_SHORT PROBLEM_: Where a line in the listing contains the string "shown", copy that line out.

_DATA_:
________________________

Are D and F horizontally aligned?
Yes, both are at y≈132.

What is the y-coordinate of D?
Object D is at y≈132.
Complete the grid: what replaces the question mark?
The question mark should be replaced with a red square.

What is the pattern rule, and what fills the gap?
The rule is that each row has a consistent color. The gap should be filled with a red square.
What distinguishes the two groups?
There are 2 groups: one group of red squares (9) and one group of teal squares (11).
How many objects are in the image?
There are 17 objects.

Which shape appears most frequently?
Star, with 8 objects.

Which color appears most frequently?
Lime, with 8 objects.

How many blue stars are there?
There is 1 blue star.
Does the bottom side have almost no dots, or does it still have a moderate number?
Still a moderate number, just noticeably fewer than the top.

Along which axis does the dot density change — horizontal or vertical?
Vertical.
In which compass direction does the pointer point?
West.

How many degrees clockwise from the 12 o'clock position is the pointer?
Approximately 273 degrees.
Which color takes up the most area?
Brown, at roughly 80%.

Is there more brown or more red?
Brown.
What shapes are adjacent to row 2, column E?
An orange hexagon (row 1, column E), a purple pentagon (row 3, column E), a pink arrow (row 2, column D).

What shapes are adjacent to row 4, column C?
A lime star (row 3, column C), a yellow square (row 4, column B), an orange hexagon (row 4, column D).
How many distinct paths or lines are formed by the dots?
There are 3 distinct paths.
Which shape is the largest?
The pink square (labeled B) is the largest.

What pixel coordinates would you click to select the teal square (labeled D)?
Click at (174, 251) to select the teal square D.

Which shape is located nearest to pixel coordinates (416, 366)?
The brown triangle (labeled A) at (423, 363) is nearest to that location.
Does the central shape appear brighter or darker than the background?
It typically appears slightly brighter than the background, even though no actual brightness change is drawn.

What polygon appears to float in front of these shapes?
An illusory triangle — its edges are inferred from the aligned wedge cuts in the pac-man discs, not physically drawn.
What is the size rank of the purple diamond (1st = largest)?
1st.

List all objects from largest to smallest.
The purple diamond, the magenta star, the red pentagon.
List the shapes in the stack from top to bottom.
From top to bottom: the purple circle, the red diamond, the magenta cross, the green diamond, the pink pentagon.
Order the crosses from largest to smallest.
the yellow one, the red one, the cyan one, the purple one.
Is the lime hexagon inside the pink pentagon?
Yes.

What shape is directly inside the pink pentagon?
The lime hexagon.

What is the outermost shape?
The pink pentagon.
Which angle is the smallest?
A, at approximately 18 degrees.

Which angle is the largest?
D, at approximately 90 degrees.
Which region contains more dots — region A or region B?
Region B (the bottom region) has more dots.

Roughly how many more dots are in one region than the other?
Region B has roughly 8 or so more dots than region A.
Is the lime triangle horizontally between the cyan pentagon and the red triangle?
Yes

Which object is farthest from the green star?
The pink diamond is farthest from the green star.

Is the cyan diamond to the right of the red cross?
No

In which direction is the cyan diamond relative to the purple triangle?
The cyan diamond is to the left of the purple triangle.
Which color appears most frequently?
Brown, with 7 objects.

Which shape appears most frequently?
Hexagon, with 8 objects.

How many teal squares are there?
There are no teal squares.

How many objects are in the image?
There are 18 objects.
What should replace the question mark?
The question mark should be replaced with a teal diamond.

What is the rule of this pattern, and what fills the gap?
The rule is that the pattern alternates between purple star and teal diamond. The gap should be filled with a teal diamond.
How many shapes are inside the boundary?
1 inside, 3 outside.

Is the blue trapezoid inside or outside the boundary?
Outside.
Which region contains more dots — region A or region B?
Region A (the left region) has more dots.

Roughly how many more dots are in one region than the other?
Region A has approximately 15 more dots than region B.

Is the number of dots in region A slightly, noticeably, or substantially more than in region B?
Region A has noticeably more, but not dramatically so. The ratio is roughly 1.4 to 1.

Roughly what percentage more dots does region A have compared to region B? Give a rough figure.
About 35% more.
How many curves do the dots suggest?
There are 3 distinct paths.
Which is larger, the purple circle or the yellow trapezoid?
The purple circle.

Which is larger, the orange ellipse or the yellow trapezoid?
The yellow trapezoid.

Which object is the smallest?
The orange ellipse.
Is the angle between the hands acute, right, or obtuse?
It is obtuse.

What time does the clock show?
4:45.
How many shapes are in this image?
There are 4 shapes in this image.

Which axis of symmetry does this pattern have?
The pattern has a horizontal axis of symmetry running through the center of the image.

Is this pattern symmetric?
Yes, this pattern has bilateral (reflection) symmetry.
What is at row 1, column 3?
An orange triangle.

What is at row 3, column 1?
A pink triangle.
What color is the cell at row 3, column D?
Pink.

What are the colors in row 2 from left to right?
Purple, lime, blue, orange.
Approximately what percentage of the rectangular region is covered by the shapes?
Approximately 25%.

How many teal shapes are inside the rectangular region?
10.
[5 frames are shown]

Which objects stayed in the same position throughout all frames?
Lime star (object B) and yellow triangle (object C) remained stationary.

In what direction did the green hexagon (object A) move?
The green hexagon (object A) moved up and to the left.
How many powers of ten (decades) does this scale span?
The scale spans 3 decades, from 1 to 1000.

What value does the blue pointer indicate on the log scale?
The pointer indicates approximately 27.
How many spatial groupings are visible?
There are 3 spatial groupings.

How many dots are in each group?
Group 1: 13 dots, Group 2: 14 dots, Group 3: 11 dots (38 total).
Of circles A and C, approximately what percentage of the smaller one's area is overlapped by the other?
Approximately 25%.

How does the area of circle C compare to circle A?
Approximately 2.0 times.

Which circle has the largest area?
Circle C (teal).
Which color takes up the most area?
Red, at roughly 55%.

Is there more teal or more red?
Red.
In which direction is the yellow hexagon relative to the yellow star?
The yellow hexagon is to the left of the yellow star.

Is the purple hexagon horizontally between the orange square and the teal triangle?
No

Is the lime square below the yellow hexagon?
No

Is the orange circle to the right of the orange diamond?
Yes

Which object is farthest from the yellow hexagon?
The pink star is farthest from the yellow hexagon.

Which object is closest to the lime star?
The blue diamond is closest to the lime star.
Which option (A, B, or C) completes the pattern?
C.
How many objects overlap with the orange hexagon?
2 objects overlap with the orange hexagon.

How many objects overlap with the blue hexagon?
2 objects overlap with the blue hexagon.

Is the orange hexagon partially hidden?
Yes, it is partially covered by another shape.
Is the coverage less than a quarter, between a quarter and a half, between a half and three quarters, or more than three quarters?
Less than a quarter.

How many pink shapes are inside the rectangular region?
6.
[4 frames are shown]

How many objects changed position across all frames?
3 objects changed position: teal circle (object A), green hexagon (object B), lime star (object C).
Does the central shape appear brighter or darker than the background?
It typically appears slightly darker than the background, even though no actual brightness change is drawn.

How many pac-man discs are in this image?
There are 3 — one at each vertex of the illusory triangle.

________________________

_FINISHED ANSWER_:
[5 frames are shown]
[4 frames are shown]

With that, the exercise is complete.